Required work = Only the lines from the one with "What element breaks the symmetry?" through the one with "Is the coverage", inclusive, should be echoed exactly; pictures are left out.

Exercise input =
※ ※ ※

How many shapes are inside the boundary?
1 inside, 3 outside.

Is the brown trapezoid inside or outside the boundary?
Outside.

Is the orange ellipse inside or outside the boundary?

※ ※ ※

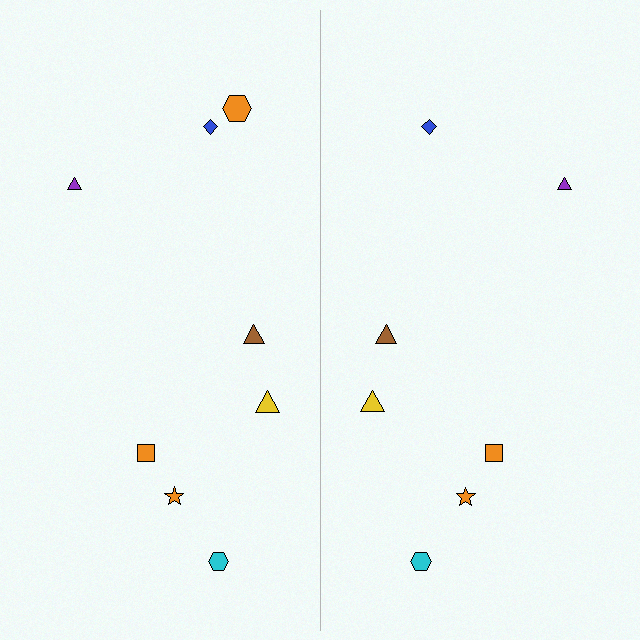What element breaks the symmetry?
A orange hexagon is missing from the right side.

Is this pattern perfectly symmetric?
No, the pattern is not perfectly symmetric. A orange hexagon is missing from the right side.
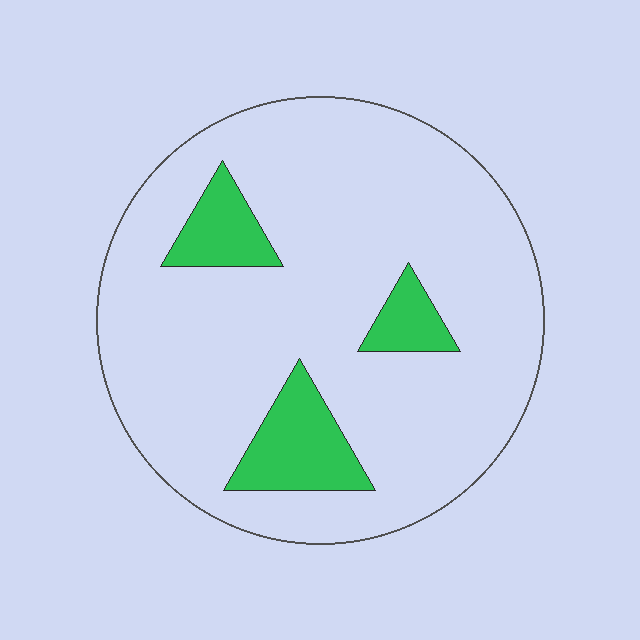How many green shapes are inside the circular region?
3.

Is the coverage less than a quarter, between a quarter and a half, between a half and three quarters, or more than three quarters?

※ ※ ※

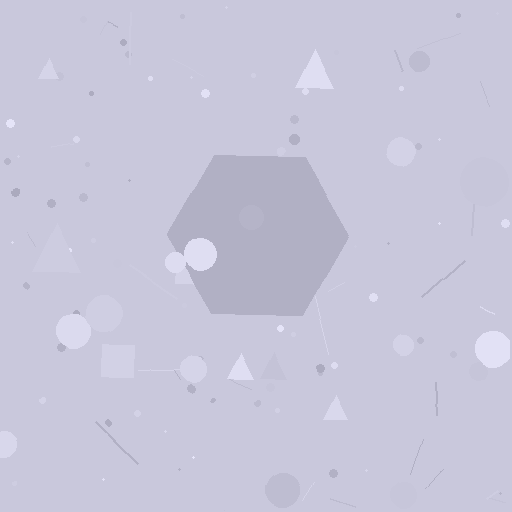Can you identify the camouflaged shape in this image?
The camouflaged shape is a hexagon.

※ ※ ※

Right answer =
What element breaks the symmetry?
A orange hexagon is missing from the right side.

Is this pattern perfectly symmetric?
No, the pattern is not perfectly symmetric. A orange hexagon is missing from the right side.
How many green shapes are inside the circular region?
3.

Is the coverage less than a quarter, between a quarter and a half, between a half and three quarters, or more than three quarters?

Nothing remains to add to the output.